Rows from a shape dataset
-------------------------
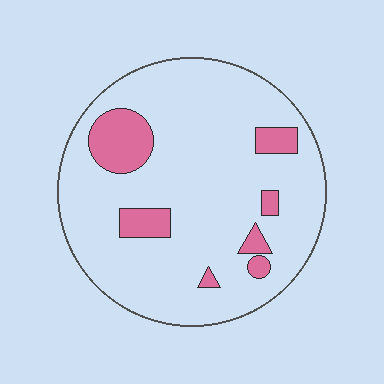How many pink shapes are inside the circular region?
7.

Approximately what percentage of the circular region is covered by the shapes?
Approximately 15%.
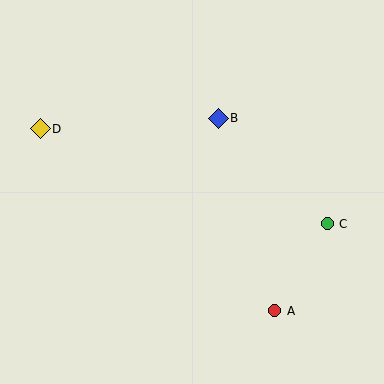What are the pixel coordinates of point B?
Point B is at (218, 118).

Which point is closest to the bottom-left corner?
Point D is closest to the bottom-left corner.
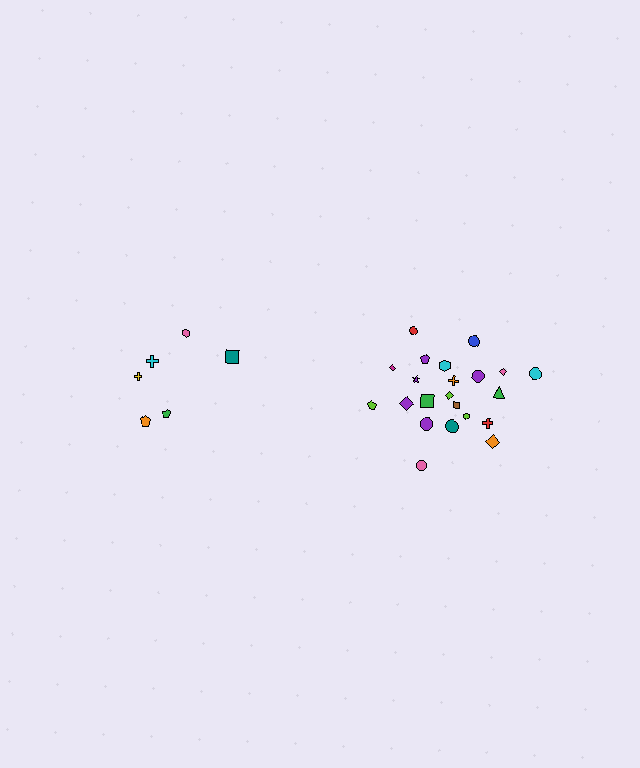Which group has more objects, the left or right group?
The right group.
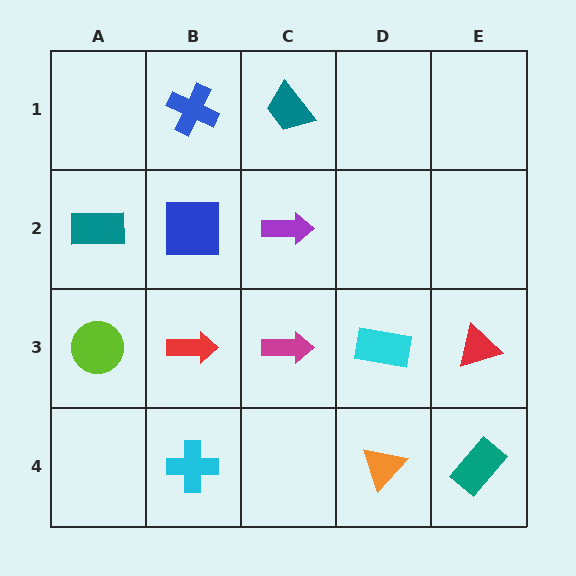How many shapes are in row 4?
3 shapes.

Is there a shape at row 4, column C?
No, that cell is empty.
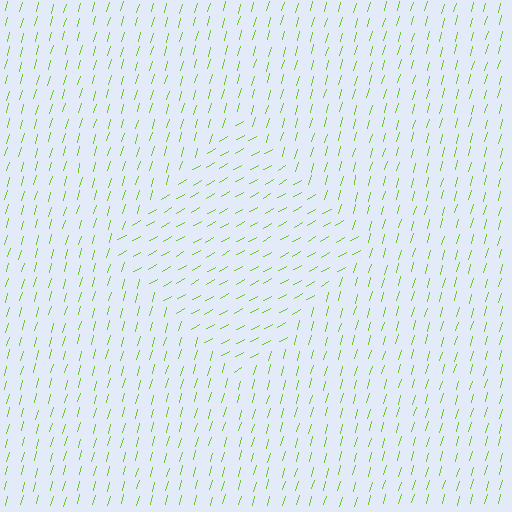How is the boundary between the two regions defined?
The boundary is defined purely by a change in line orientation (approximately 45 degrees difference). All lines are the same color and thickness.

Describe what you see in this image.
The image is filled with small lime line segments. A diamond region in the image has lines oriented differently from the surrounding lines, creating a visible texture boundary.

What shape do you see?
I see a diamond.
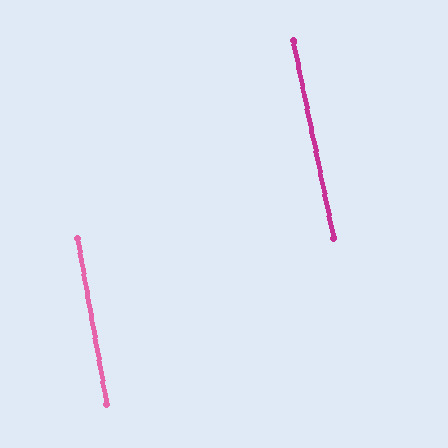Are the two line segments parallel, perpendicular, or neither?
Parallel — their directions differ by only 1.5°.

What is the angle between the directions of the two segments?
Approximately 2 degrees.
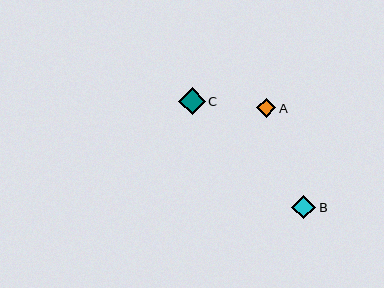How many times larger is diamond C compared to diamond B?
Diamond C is approximately 1.1 times the size of diamond B.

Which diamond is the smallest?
Diamond A is the smallest with a size of approximately 20 pixels.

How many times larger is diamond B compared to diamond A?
Diamond B is approximately 1.2 times the size of diamond A.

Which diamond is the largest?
Diamond C is the largest with a size of approximately 27 pixels.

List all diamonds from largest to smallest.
From largest to smallest: C, B, A.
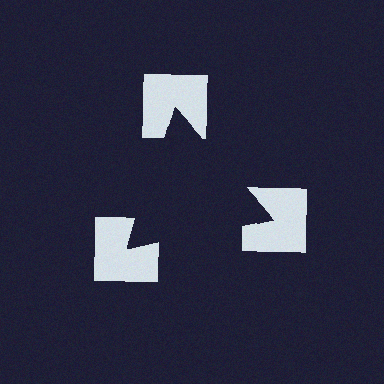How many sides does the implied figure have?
3 sides.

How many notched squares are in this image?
There are 3 — one at each vertex of the illusory triangle.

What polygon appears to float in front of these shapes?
An illusory triangle — its edges are inferred from the aligned wedge cuts in the notched squares, not physically drawn.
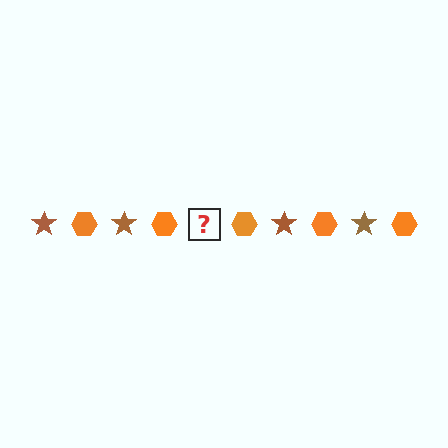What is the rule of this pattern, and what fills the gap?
The rule is that the pattern alternates between brown star and orange hexagon. The gap should be filled with a brown star.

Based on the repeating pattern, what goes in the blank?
The blank should be a brown star.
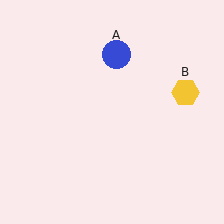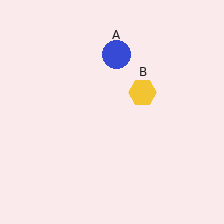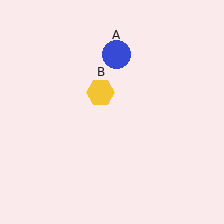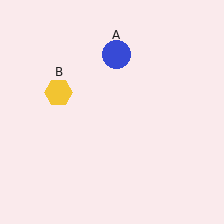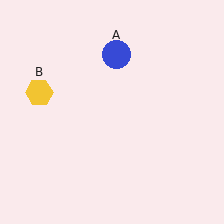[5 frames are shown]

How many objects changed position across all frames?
1 object changed position: yellow hexagon (object B).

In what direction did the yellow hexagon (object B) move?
The yellow hexagon (object B) moved left.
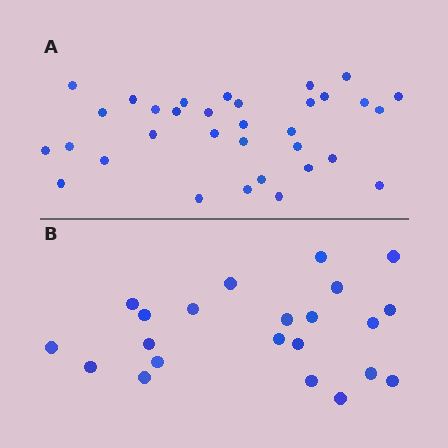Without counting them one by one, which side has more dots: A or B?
Region A (the top region) has more dots.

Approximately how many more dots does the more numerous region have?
Region A has roughly 12 or so more dots than region B.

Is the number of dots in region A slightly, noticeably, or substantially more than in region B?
Region A has substantially more. The ratio is roughly 1.5 to 1.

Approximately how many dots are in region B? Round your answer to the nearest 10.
About 20 dots. (The exact count is 22, which rounds to 20.)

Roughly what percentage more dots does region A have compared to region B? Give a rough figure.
About 50% more.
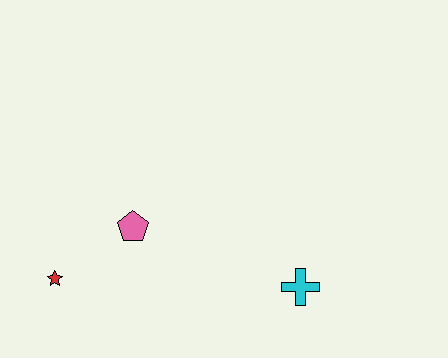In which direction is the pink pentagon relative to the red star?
The pink pentagon is to the right of the red star.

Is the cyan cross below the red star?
Yes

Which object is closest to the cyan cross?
The pink pentagon is closest to the cyan cross.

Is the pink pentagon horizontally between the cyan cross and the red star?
Yes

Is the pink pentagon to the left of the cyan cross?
Yes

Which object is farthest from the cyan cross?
The red star is farthest from the cyan cross.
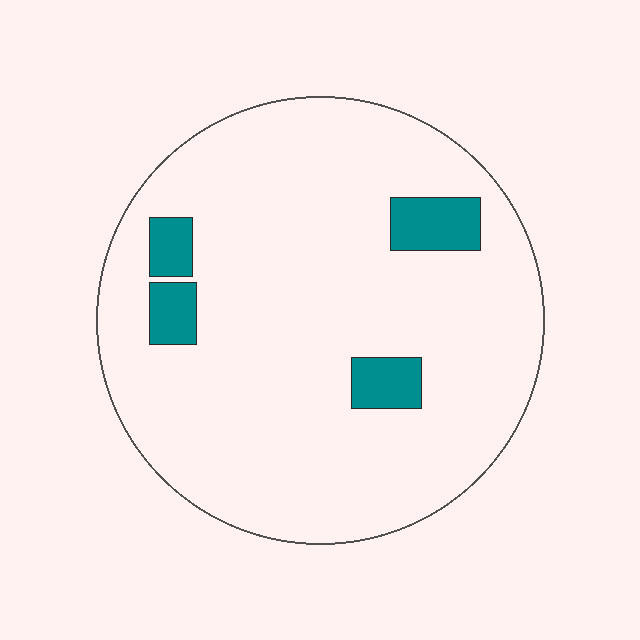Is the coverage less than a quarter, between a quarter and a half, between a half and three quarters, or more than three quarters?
Less than a quarter.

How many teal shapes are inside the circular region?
4.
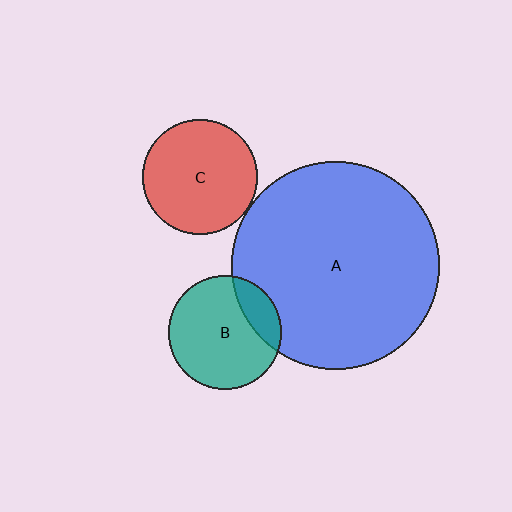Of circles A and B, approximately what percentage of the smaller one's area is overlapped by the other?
-------------------------
Repeat each entry precisely as it appears. Leave the pictures out.

Exercise answer
How many pink shapes are inside the circular region?
7.

Approximately what percentage of the circular region is covered by the shapes?
Approximately 15%.
What are the pixel coordinates of point B?
Point B is at (218, 118).

Which point is closest to the bottom-left corner?
Point D is closest to the bottom-left corner.
Which group has more objects, the left or right group?
The right group.
How many shapes are in row 4?
3 shapes.

Is there a shape at row 4, column C?
No, that cell is empty.
How is the boundary between the two regions defined?
The boundary is defined purely by a change in line orientation (approximately 45 degrees difference). All lines are the same color and thickness.

Describe what you see in this image.
The image is filled with small lime line segments. A diamond region in the image has lines oriented differently from the surrounding lines, creating a visible texture boundary.

What shape do you see?
I see a diamond.
Are the two line segments parallel, perpendicular, or neither?
Parallel — their directions differ by only 1.5°.

What is the angle between the directions of the two segments?
Approximately 2 degrees.
How many times larger is diamond C compared to diamond B?
Diamond C is approximately 1.1 times the size of diamond B.

Which diamond is the smallest?
Diamond A is the smallest with a size of approximately 20 pixels.

How many times larger is diamond B compared to diamond A?
Diamond B is approximately 1.2 times the size of diamond A.

Which diamond is the largest?
Diamond C is the largest with a size of approximately 27 pixels.

List all diamonds from largest to smallest.
From largest to smallest: C, B, A.
How many sides does the implied figure have?
3 sides.

How many notched squares are in this image?
There are 3 — one at each vertex of the illusory triangle.

What polygon appears to float in front of these shapes?
An illusory triangle — its edges are inferred from the aligned wedge cuts in the notched squares, not physically drawn.
What is the rule of this pattern, and what fills the gap?
The rule is that the pattern alternates between brown star and orange hexagon. The gap should be filled with a brown star.

Based on the repeating pattern, what goes in the blank?
The blank should be a brown star.
[5 frames are shown]

How many objects changed position across all frames?
1 object changed position: yellow hexagon (object B).

In what direction did the yellow hexagon (object B) move?
The yellow hexagon (object B) moved left.
Without counting them one by one, which side has more dots: A or B?
Region A (the top region) has more dots.

Approximately how many more dots does the more numerous region have?
Region A has roughly 12 or so more dots than region B.

Is the number of dots in region A slightly, noticeably, or substantially more than in region B?
Region A has substantially more. The ratio is roughly 1.5 to 1.

Approximately how many dots are in region B? Round your answer to the nearest 10.
About 20 dots. (The exact count is 22, which rounds to 20.)

Roughly what percentage more dots does region A have compared to region B? Give a rough figure.
About 50% more.
In which direction is the pink pentagon relative to the red star?
The pink pentagon is to the right of the red star.

Is the cyan cross below the red star?
Yes

Which object is closest to the cyan cross?
The pink pentagon is closest to the cyan cross.

Is the pink pentagon horizontally between the cyan cross and the red star?
Yes

Is the pink pentagon to the left of the cyan cross?
Yes

Which object is farthest from the cyan cross?
The red star is farthest from the cyan cross.
Is the coverage less than a quarter, between a quarter and a half, between a half and three quarters, or more than three quarters?
Less than a quarter.

How many teal shapes are inside the circular region?
4.
Of circles A and B, approximately what percentage of the smaller one's area is overlapped by the other?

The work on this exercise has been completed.